(Dataset rows concerning shapes)
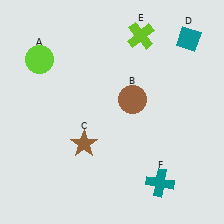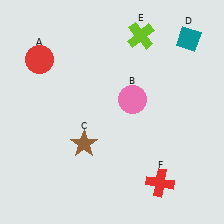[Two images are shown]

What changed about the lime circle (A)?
In Image 1, A is lime. In Image 2, it changed to red.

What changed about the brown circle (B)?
In Image 1, B is brown. In Image 2, it changed to pink.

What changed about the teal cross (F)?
In Image 1, F is teal. In Image 2, it changed to red.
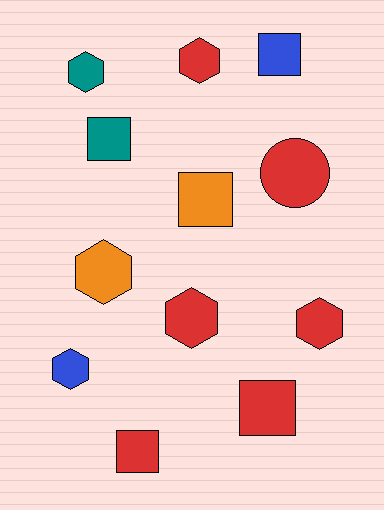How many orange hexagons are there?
There is 1 orange hexagon.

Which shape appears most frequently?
Hexagon, with 6 objects.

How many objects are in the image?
There are 12 objects.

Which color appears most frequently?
Red, with 6 objects.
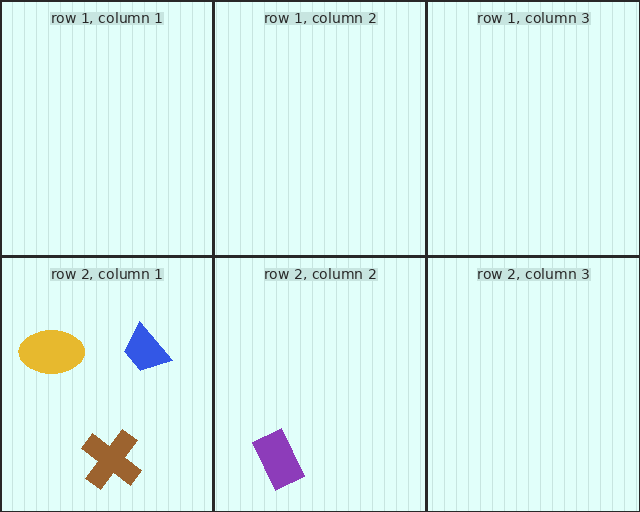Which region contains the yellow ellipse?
The row 2, column 1 region.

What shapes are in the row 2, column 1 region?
The yellow ellipse, the blue trapezoid, the brown cross.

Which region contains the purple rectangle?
The row 2, column 2 region.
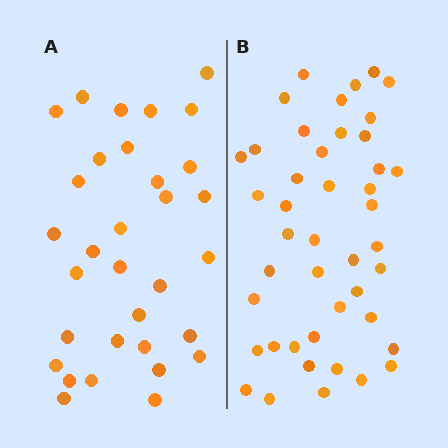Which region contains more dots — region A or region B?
Region B (the right region) has more dots.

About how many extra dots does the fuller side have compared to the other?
Region B has roughly 12 or so more dots than region A.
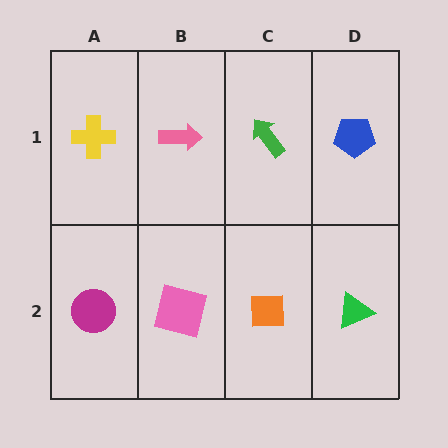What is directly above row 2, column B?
A pink arrow.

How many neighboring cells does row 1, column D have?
2.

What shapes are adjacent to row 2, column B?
A pink arrow (row 1, column B), a magenta circle (row 2, column A), an orange square (row 2, column C).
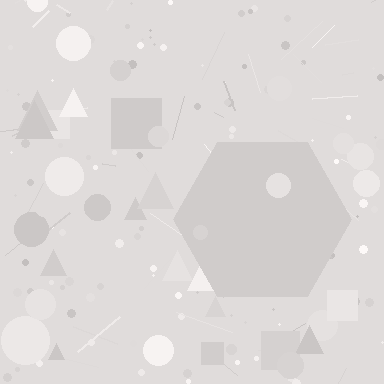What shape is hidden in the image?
A hexagon is hidden in the image.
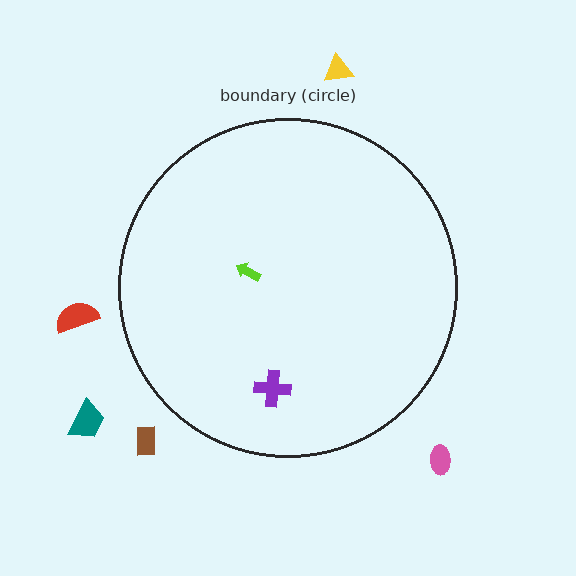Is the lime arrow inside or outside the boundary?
Inside.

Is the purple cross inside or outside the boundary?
Inside.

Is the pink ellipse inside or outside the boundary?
Outside.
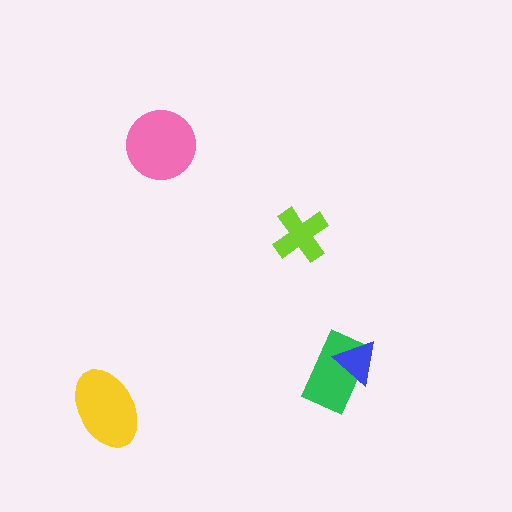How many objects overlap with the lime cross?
0 objects overlap with the lime cross.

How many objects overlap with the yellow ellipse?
0 objects overlap with the yellow ellipse.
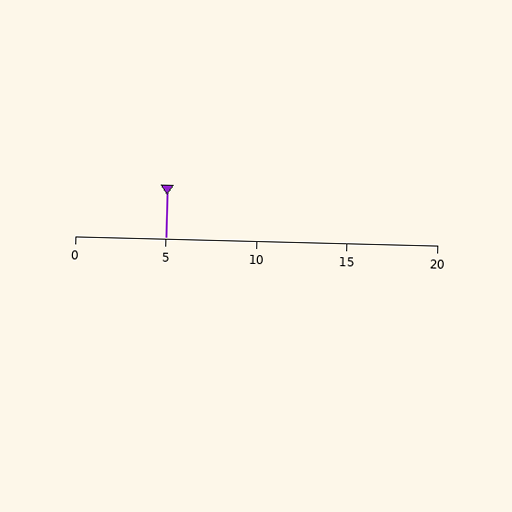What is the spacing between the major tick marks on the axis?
The major ticks are spaced 5 apart.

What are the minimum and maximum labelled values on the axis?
The axis runs from 0 to 20.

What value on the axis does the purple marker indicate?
The marker indicates approximately 5.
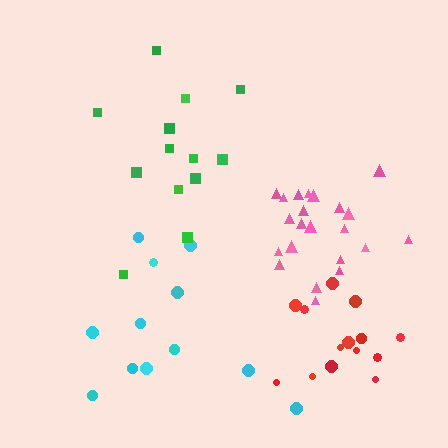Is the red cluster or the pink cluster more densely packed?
Pink.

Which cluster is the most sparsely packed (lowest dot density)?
Cyan.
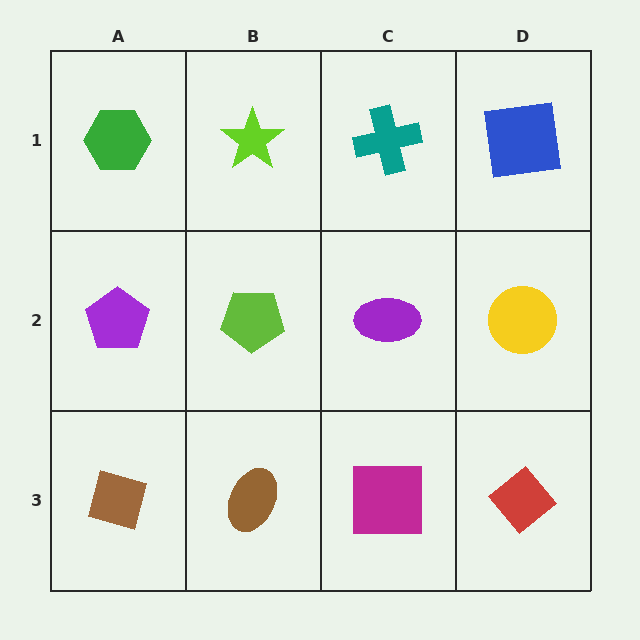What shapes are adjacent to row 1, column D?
A yellow circle (row 2, column D), a teal cross (row 1, column C).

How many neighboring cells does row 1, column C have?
3.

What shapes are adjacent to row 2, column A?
A green hexagon (row 1, column A), a brown square (row 3, column A), a lime pentagon (row 2, column B).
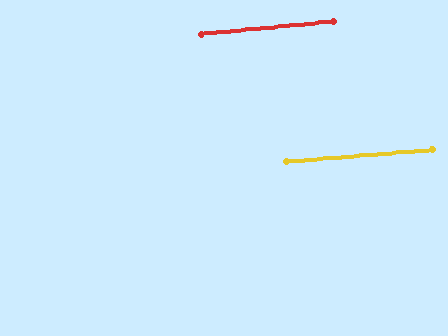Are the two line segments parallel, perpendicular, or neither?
Parallel — their directions differ by only 1.2°.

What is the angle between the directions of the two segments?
Approximately 1 degree.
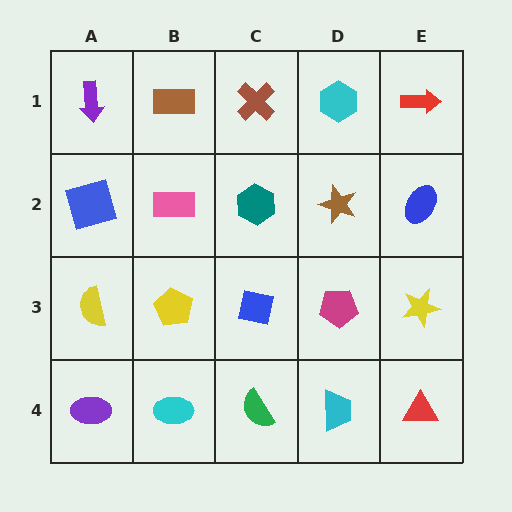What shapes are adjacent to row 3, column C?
A teal hexagon (row 2, column C), a green semicircle (row 4, column C), a yellow pentagon (row 3, column B), a magenta pentagon (row 3, column D).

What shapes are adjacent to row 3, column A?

= Your goal =
Each entry above must be restated word for word; the pictures stay out of the copy.

= The answer =
[Two images are shown]

What changed about the lime circle (A)?
In Image 1, A is lime. In Image 2, it changed to red.

What changed about the brown circle (B)?
In Image 1, B is brown. In Image 2, it changed to pink.

What changed about the teal cross (F)?
In Image 1, F is teal. In Image 2, it changed to red.
How many orange hexagons are there?
There is 1 orange hexagon.

Which shape appears most frequently?
Hexagon, with 6 objects.

How many objects are in the image?
There are 12 objects.

Which color appears most frequently?
Red, with 6 objects.
Which region contains the yellow ellipse?
The row 2, column 1 region.

What shapes are in the row 2, column 1 region?
The yellow ellipse, the blue trapezoid, the brown cross.

Which region contains the purple rectangle?
The row 2, column 2 region.
Which region contains more dots — region A or region B?
Region B (the right region) has more dots.

About how many extra dots does the fuller side have compared to the other?
Region B has roughly 12 or so more dots than region A.
What is directly above row 2, column B?
A pink arrow.

How many neighboring cells does row 1, column D have?
2.

What shapes are adjacent to row 2, column B?
A pink arrow (row 1, column B), a magenta circle (row 2, column A), an orange square (row 2, column C).
What shape is hidden in the image?
A hexagon is hidden in the image.
Is the lime arrow inside or outside the boundary?
Inside.

Is the purple cross inside or outside the boundary?
Inside.

Is the pink ellipse inside or outside the boundary?
Outside.
How many objects overlap with the lime cross?
0 objects overlap with the lime cross.

How many objects overlap with the yellow ellipse?
0 objects overlap with the yellow ellipse.
What is the spacing between the major tick marks on the axis?
The major ticks are spaced 5 apart.

What are the minimum and maximum labelled values on the axis?
The axis runs from 0 to 20.

What value on the axis does the purple marker indicate?
The marker indicates approximately 5.
Is the red cluster or the pink cluster more densely packed?
Pink.

Which cluster is the most sparsely packed (lowest dot density)?
Cyan.
What shapes are adjacent to row 1, column D?
A yellow circle (row 2, column D), a teal cross (row 1, column C).

How many neighboring cells does row 1, column C have?
3.

What shapes are adjacent to row 2, column A?
A green hexagon (row 1, column A), a brown square (row 3, column A), a lime pentagon (row 2, column B).
Are the two line segments parallel, perpendicular, or neither?
Parallel — their directions differ by only 1.2°.

What is the angle between the directions of the two segments?
Approximately 1 degree.
What shapes are adjacent to row 3, column C?
A teal hexagon (row 2, column C), a green semicircle (row 4, column C), a yellow pentagon (row 3, column B), a magenta pentagon (row 3, column D).

What shapes are adjacent to row 3, column A?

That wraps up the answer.